• [Brief] Pick out the lines in the entries below that contain the word "every", and copy each one.

• [Supplied data]

────────────────────────────────────────

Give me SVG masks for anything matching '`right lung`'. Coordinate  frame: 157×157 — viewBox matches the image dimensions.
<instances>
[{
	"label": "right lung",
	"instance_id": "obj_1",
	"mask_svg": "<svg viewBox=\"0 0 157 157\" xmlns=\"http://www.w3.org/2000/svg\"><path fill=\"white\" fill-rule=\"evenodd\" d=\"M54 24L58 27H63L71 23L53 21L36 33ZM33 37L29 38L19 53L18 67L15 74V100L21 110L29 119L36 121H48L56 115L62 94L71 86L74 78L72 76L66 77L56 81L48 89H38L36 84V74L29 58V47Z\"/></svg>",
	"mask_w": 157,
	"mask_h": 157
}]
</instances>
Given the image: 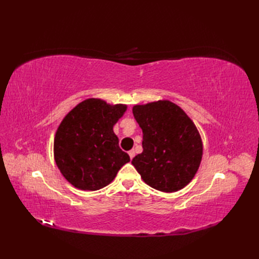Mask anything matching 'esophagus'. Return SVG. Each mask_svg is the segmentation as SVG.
<instances>
[{"instance_id": "1", "label": "esophagus", "mask_w": 259, "mask_h": 259, "mask_svg": "<svg viewBox=\"0 0 259 259\" xmlns=\"http://www.w3.org/2000/svg\"><path fill=\"white\" fill-rule=\"evenodd\" d=\"M128 153H129V156H130V159H133V158L135 157V155H136V152H135V150H134V149H133V150H130Z\"/></svg>"}]
</instances>
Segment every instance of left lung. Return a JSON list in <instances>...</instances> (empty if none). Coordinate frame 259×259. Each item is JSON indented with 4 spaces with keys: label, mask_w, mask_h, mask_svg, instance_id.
Wrapping results in <instances>:
<instances>
[{
    "label": "left lung",
    "mask_w": 259,
    "mask_h": 259,
    "mask_svg": "<svg viewBox=\"0 0 259 259\" xmlns=\"http://www.w3.org/2000/svg\"><path fill=\"white\" fill-rule=\"evenodd\" d=\"M133 112L144 134V151L131 163L152 188L163 192L183 189L195 177L202 158V142L195 123L168 100L138 104Z\"/></svg>",
    "instance_id": "obj_1"
}]
</instances>
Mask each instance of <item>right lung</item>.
<instances>
[{"instance_id": "obj_1", "label": "right lung", "mask_w": 259, "mask_h": 259, "mask_svg": "<svg viewBox=\"0 0 259 259\" xmlns=\"http://www.w3.org/2000/svg\"><path fill=\"white\" fill-rule=\"evenodd\" d=\"M126 106L101 99L82 101L65 115L54 138V159L63 177L81 190L109 185L130 157L119 147L113 125Z\"/></svg>"}]
</instances>
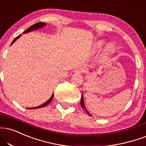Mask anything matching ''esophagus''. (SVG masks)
<instances>
[{"label": "esophagus", "instance_id": "esophagus-1", "mask_svg": "<svg viewBox=\"0 0 146 146\" xmlns=\"http://www.w3.org/2000/svg\"><path fill=\"white\" fill-rule=\"evenodd\" d=\"M85 71V69L84 68H79L75 71V73H82L83 72Z\"/></svg>", "mask_w": 146, "mask_h": 146}]
</instances>
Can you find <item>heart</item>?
I'll return each instance as SVG.
<instances>
[{"mask_svg": "<svg viewBox=\"0 0 146 146\" xmlns=\"http://www.w3.org/2000/svg\"><path fill=\"white\" fill-rule=\"evenodd\" d=\"M107 49H108V50H109V51H111V50H112V49H113V47H112L111 45H108Z\"/></svg>", "mask_w": 146, "mask_h": 146, "instance_id": "obj_1", "label": "heart"}]
</instances>
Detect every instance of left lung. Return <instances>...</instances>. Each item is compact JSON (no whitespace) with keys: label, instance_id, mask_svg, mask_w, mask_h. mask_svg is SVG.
<instances>
[{"label":"left lung","instance_id":"1","mask_svg":"<svg viewBox=\"0 0 146 146\" xmlns=\"http://www.w3.org/2000/svg\"><path fill=\"white\" fill-rule=\"evenodd\" d=\"M80 104H81V106H82V109H83V110H84V111H85L86 112V113H87L88 114V115H90V116H92V115H91V114L88 112V110H87V109H86V106H85V104H84V100L83 92H82V98H81V103H80Z\"/></svg>","mask_w":146,"mask_h":146}]
</instances>
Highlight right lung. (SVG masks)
I'll list each match as a JSON object with an SVG mask.
<instances>
[{
  "label": "right lung",
  "instance_id": "obj_1",
  "mask_svg": "<svg viewBox=\"0 0 146 146\" xmlns=\"http://www.w3.org/2000/svg\"><path fill=\"white\" fill-rule=\"evenodd\" d=\"M46 25V23L45 22H38L36 23V24H35L34 25L30 26V27L27 30H26L24 32V34H26V33H30V32H32L33 31H35V30H38V29H41V28L44 27V26ZM21 36V35H19V36H17L16 38H14V40L13 41H12L11 45L13 44V43H15V41H16V40L17 38H19ZM54 98V93L52 94V95L51 96L50 99L49 100H47V101L45 102V103H43V104H42L41 105H39V106H37V107H35V108H28V109H31V110H33V109H38V108H43V107H45L47 106V105L49 104V103H51V101H52V99H53Z\"/></svg>",
  "mask_w": 146,
  "mask_h": 146
}]
</instances>
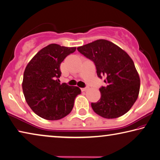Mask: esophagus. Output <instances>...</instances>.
Returning a JSON list of instances; mask_svg holds the SVG:
<instances>
[{
    "label": "esophagus",
    "instance_id": "1",
    "mask_svg": "<svg viewBox=\"0 0 160 160\" xmlns=\"http://www.w3.org/2000/svg\"><path fill=\"white\" fill-rule=\"evenodd\" d=\"M89 89V88L88 87H87V88H81V91L82 92H85V91H87Z\"/></svg>",
    "mask_w": 160,
    "mask_h": 160
}]
</instances>
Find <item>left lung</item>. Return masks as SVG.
Returning <instances> with one entry per match:
<instances>
[{
	"mask_svg": "<svg viewBox=\"0 0 160 160\" xmlns=\"http://www.w3.org/2000/svg\"><path fill=\"white\" fill-rule=\"evenodd\" d=\"M77 49L95 64L97 74L104 78L101 97L92 103L94 112L105 118H116L131 109L139 94L140 80L133 61L122 48L108 40L98 39Z\"/></svg>",
	"mask_w": 160,
	"mask_h": 160,
	"instance_id": "left-lung-1",
	"label": "left lung"
}]
</instances>
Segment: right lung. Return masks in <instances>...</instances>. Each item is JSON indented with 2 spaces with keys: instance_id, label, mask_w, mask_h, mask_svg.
I'll list each match as a JSON object with an SVG mask.
<instances>
[{
  "instance_id": "1",
  "label": "right lung",
  "mask_w": 160,
  "mask_h": 160,
  "mask_svg": "<svg viewBox=\"0 0 160 160\" xmlns=\"http://www.w3.org/2000/svg\"><path fill=\"white\" fill-rule=\"evenodd\" d=\"M76 47L51 44L40 50L26 66L22 90L28 104L40 117L58 120L71 112L79 88L60 83L61 62Z\"/></svg>"
}]
</instances>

────────────────────────────────────────

• [The answer]
Segment every instance of left lung. Return a JSON list in <instances>...</instances> (empty if none). Coordinate frame 259×259. Each item is JSON indented with 4 spaces with keys: label, mask_w, mask_h, mask_svg, instance_id.
Detect every instance of left lung. Return <instances>...</instances>. Each item is compact JSON (no whitespace) with keys: label, instance_id, mask_svg, mask_w, mask_h. mask_svg is SVG.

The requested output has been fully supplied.